▸ **WHAT IS ASKED**
Extract every line of the material below and reproduce it faithfully.

SUPPLIED RECORDS start

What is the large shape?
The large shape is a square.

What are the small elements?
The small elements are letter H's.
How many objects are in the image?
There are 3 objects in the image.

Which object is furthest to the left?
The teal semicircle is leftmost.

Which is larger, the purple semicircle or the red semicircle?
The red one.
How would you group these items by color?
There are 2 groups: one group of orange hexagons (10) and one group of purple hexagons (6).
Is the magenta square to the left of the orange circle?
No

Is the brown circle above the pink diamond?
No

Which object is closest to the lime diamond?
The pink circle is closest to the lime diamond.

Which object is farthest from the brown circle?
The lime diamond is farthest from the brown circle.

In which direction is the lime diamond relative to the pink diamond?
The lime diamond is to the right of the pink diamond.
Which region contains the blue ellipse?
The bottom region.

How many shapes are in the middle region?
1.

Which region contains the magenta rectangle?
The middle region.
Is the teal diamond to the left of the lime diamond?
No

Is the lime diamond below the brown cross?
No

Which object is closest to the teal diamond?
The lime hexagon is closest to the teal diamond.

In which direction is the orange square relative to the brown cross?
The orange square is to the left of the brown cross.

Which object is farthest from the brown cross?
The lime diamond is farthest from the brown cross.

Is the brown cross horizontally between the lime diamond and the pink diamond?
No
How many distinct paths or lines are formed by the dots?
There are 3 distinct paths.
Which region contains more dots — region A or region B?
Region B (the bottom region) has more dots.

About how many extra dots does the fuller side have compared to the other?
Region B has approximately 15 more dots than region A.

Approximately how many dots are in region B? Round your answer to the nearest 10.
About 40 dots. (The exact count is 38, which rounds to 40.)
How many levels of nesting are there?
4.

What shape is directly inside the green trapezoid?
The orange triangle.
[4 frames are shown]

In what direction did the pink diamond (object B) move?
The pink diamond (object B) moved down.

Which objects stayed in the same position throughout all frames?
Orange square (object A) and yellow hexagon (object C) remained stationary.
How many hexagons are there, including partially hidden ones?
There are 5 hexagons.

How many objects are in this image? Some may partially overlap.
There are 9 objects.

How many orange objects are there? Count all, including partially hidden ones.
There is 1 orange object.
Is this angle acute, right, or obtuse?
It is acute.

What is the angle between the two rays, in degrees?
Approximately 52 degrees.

SUPPLIED RECORDS end

▸ **OUTPUT FOR THIS TASK**
What is the large shape?
The large shape is a square.

What are the small elements?
The small elements are letter H's.
How many objects are in the image?
There are 3 objects in the image.

Which object is furthest to the left?
The teal semicircle is leftmost.

Which is larger, the purple semicircle or the red semicircle?
The red one.
How would you group these items by color?
There are 2 groups: one group of orange hexagons (10) and one group of purple hexagons (6).
Is the magenta square to the left of the orange circle?
No

Is the brown circle above the pink diamond?
No

Which object is closest to the lime diamond?
The pink circle is closest to the lime diamond.

Which object is farthest from the brown circle?
The lime diamond is farthest from the brown circle.

In which direction is the lime diamond relative to the pink diamond?
The lime diamond is to the right of the pink diamond.
Which region contains the blue ellipse?
The bottom region.

How many shapes are in the middle region?
1.

Which region contains the magenta rectangle?
The middle region.
Is the teal diamond to the left of the lime diamond?
No

Is the lime diamond below the brown cross?
No

Which object is closest to the teal diamond?
The lime hexagon is closest to the teal diamond.

In which direction is the orange square relative to the brown cross?
The orange square is to the left of the brown cross.

Which object is farthest from the brown cross?
The lime diamond is farthest from the brown cross.

Is the brown cross horizontally between the lime diamond and the pink diamond?
No
How many distinct paths or lines are formed by the dots?
There are 3 distinct paths.
Which region contains more dots — region A or region B?
Region B (the bottom region) has more dots.

About how many extra dots does the fuller side have compared to the other?
Region B has approximately 15 more dots than region A.

Approximately how many dots are in region B? Round your answer to the nearest 10.
About 40 dots. (The exact count is 38, which rounds to 40.)
How many levels of nesting are there?
4.

What shape is directly inside the green trapezoid?
The orange triangle.
[4 frames are shown]

In what direction did the pink diamond (object B) move?
The pink diamond (object B) moved down.

Which objects stayed in the same position throughout all frames?
Orange square (object A) and yellow hexagon (object C) remained stationary.
How many hexagons are there, including partially hidden ones?
There are 5 hexagons.

How many objects are in this image? Some may partially overlap.
There are 9 objects.

How many orange objects are there? Count all, including partially hidden ones.
There is 1 orange object.
Is this angle acute, right, or obtuse?
It is acute.

What is the angle between the two rays, in degrees?
Approximately 52 degrees.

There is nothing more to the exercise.